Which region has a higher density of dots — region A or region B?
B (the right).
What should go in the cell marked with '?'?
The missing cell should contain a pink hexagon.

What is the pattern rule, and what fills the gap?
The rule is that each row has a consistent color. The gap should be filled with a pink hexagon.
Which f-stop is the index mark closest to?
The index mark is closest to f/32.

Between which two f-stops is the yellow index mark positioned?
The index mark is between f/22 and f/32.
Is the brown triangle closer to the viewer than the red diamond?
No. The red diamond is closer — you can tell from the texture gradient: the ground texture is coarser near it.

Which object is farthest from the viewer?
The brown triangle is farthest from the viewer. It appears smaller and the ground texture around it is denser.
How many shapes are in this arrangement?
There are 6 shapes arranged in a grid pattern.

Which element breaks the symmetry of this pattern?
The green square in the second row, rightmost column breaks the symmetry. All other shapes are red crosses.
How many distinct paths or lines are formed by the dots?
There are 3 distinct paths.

---

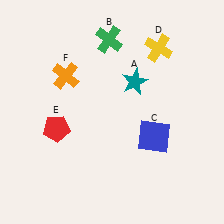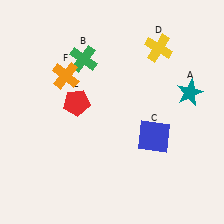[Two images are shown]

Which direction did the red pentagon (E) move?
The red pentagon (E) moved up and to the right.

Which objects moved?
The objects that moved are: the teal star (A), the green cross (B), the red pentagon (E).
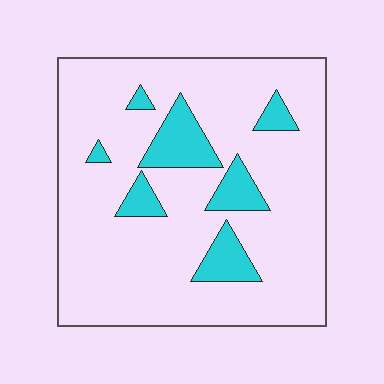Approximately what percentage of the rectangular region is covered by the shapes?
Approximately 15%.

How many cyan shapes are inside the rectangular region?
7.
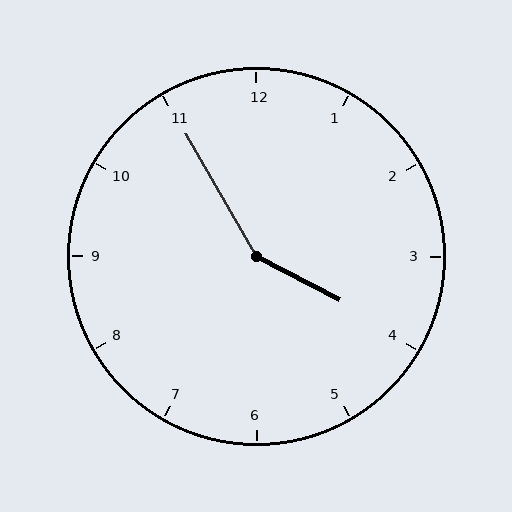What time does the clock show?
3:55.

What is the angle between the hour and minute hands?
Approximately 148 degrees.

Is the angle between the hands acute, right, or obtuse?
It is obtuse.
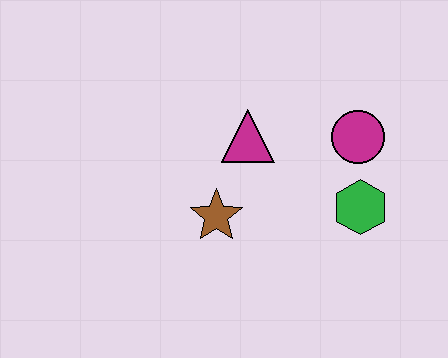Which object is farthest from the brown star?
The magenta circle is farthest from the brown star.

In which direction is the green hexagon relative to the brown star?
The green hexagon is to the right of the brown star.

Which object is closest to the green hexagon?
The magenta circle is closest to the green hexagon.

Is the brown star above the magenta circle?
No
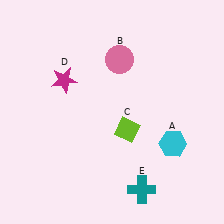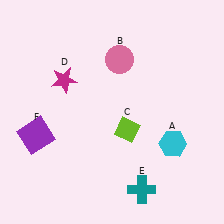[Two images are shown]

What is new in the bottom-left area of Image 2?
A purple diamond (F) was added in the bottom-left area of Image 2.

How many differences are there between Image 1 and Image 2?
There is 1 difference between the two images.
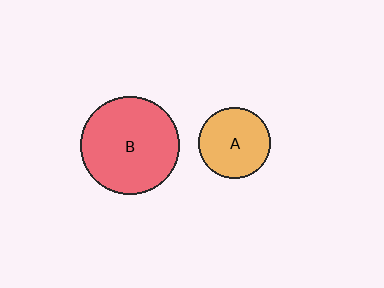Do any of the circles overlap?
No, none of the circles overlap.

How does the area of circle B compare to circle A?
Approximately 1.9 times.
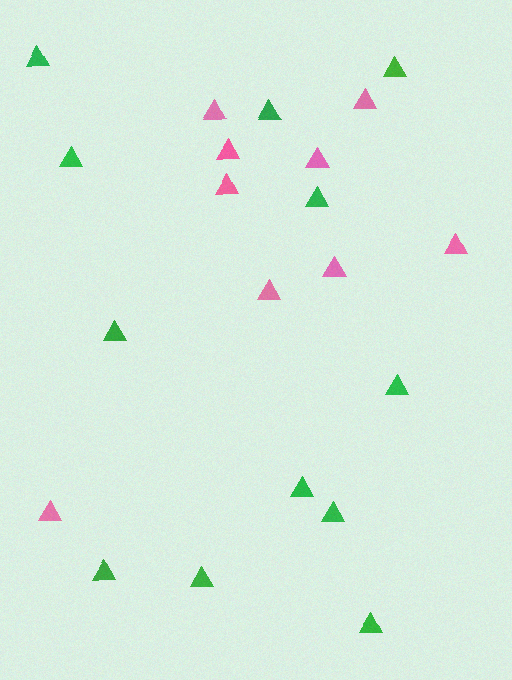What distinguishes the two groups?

--

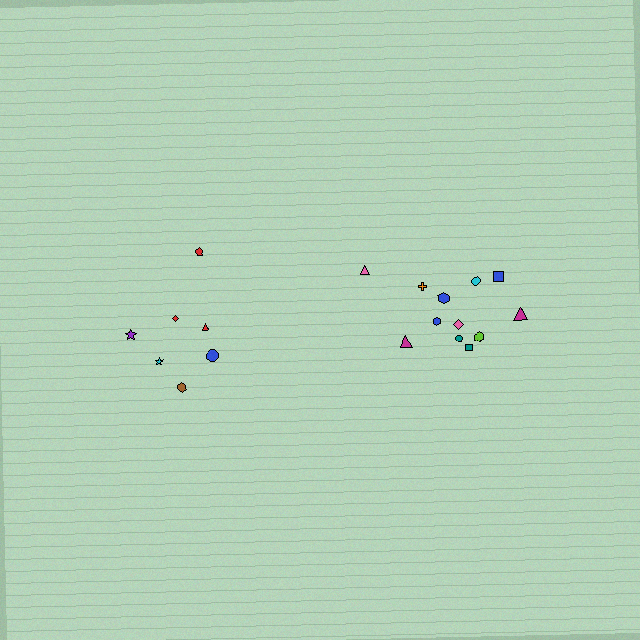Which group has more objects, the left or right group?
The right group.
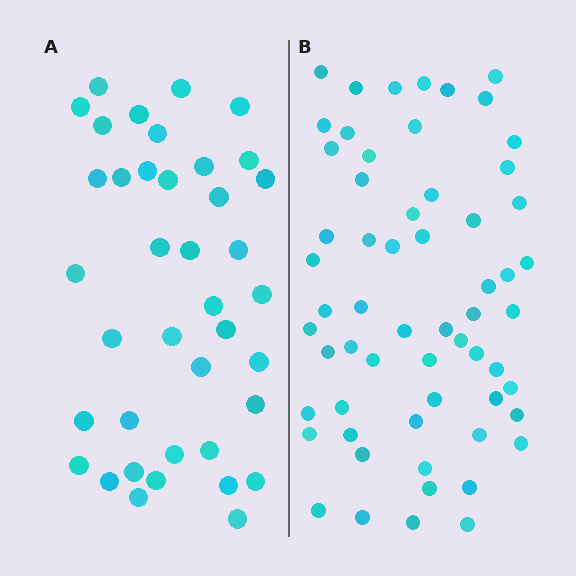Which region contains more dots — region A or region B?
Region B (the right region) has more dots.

→ To do: Look above for the line with "How many differences" and copy exactly from it through the line with "What distinguishes the two groups?", both included. Omit the pictures.

→ Answer to the exercise:
How many differences are there between Image 1 and Image 2?
There is 1 difference between the two images.
Do any of the circles overlap?
No, none of the circles overlap.

How does the area of circle B compare to circle A?
Approximately 1.9 times.
What distinguishes the two groups?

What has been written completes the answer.